> _Items on figure properties_
________

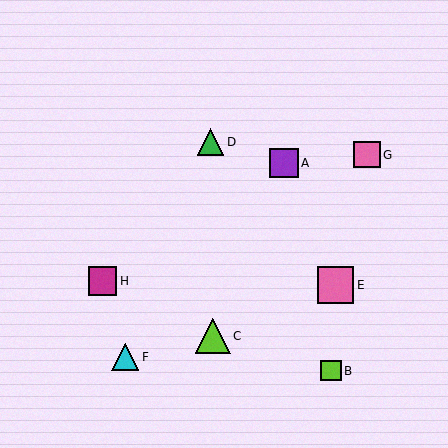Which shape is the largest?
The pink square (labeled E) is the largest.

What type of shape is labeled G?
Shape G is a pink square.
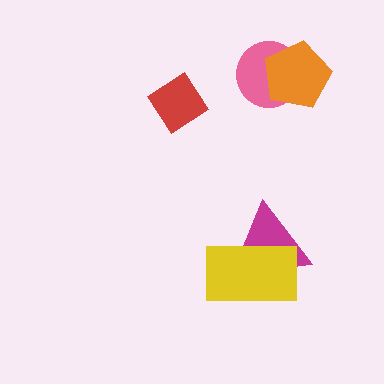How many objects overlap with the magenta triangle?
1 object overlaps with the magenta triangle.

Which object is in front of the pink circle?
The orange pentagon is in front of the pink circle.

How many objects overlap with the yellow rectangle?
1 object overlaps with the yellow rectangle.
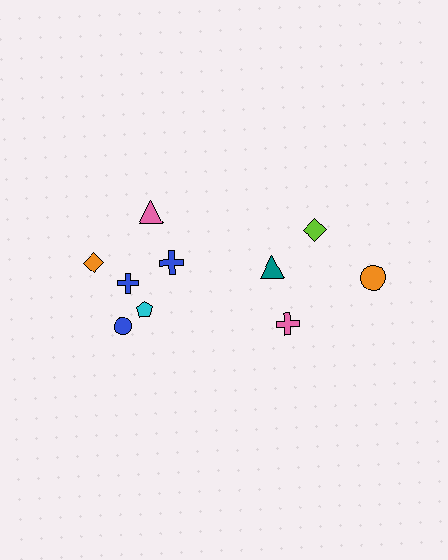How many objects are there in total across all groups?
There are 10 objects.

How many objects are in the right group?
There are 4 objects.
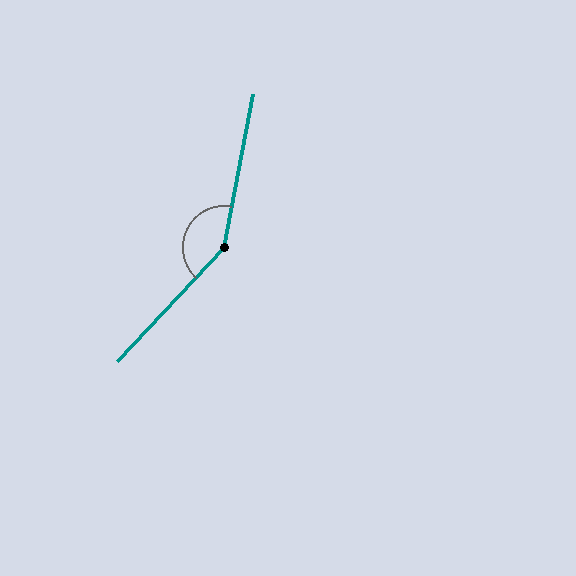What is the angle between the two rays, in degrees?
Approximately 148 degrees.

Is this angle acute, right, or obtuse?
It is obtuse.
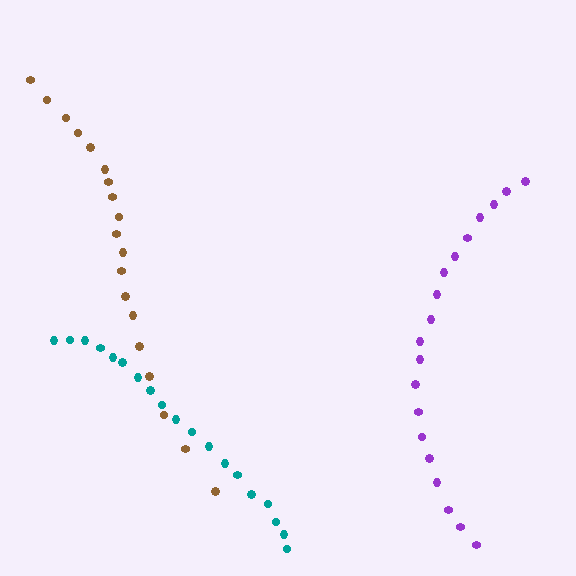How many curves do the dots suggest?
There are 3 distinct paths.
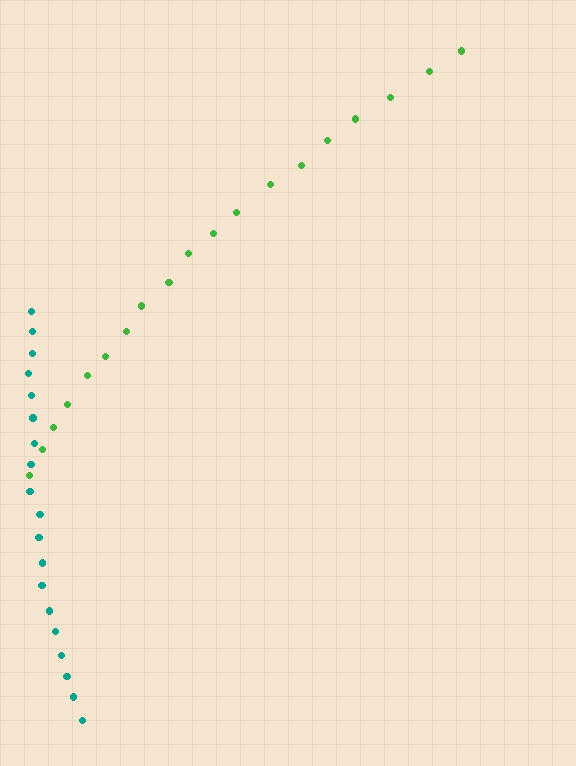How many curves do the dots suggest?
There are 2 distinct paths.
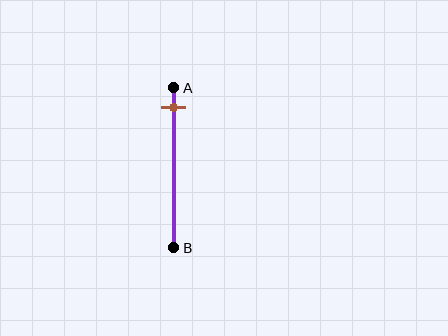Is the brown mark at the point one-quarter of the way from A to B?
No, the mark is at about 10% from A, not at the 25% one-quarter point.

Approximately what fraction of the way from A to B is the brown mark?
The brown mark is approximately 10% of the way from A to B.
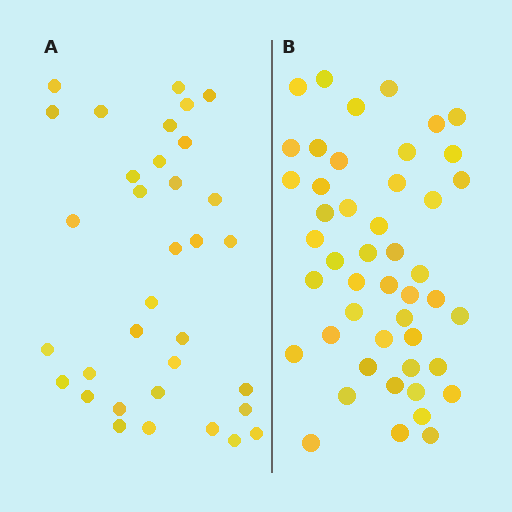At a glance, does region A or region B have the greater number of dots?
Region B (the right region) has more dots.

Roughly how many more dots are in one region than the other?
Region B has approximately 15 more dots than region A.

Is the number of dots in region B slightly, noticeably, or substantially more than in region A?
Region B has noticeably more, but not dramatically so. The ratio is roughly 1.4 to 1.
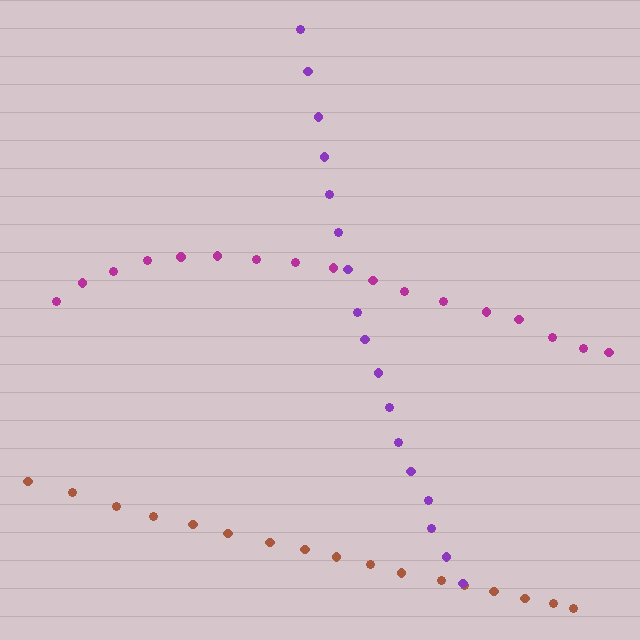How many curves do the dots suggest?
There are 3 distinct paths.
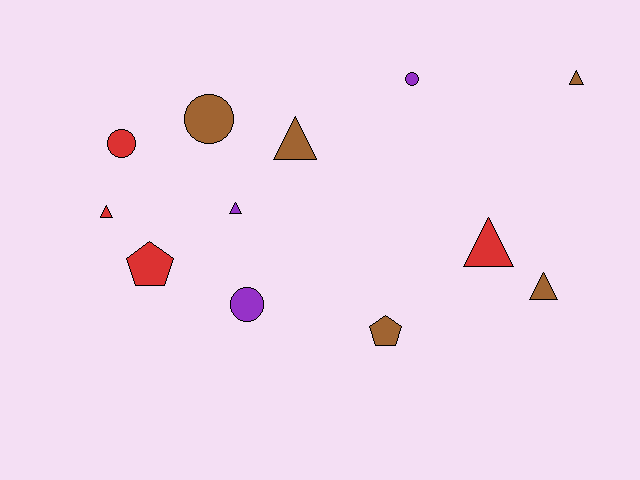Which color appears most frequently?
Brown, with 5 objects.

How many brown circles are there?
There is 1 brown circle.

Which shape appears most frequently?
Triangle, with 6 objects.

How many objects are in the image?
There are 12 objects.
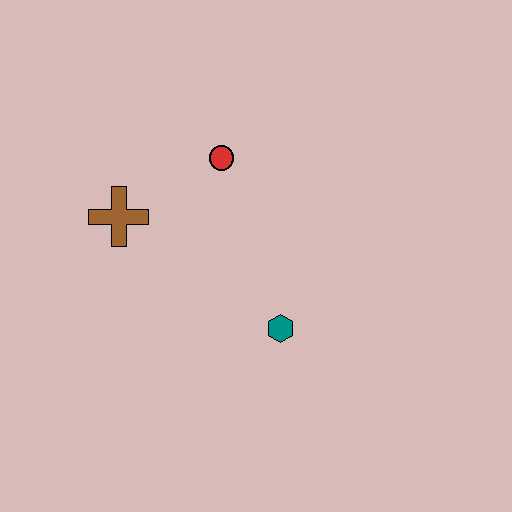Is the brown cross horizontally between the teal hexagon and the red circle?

________

Ignore the images and quote every line of the listing exactly.

> _EXERCISE RESULT_
Which shape is the largest?
The pink square (labeled E) is the largest.

What type of shape is labeled G?
Shape G is a pink square.
How many objects overlap with the magenta triangle?
1 object overlaps with the magenta triangle.

Which object is in front of the pink circle?
The orange pentagon is in front of the pink circle.

How many objects overlap with the yellow rectangle?
1 object overlaps with the yellow rectangle.
How many objects are there in total across all groups?
There are 10 objects.

How many objects are in the right group?
There are 4 objects.
What is the angle between the two rays, in degrees?
Approximately 148 degrees.

Is this angle acute, right, or obtuse?
It is obtuse.
How many curves do the dots suggest?
There are 3 distinct paths.
How many curves do the dots suggest?
There are 2 distinct paths.
Is the brown mark at the point one-quarter of the way from A to B?
No, the mark is at about 10% from A, not at the 25% one-quarter point.

Approximately what fraction of the way from A to B is the brown mark?
The brown mark is approximately 10% of the way from A to B.
At a glance, does region A or region B have the greater number of dots?
Region B (the right region) has more dots.

Roughly how many more dots are in one region than the other?
Region B has approximately 15 more dots than region A.

Is the number of dots in region B slightly, noticeably, or substantially more than in region A?
Region B has noticeably more, but not dramatically so. The ratio is roughly 1.4 to 1.
How many curves do the dots suggest?
There are 3 distinct paths.
Which color appears most frequently?
Brown, with 5 objects.

How many brown circles are there?
There is 1 brown circle.

Which shape appears most frequently?
Triangle, with 6 objects.

How many objects are in the image?
There are 12 objects.
Is the brown cross horizontally between the teal hexagon and the red circle?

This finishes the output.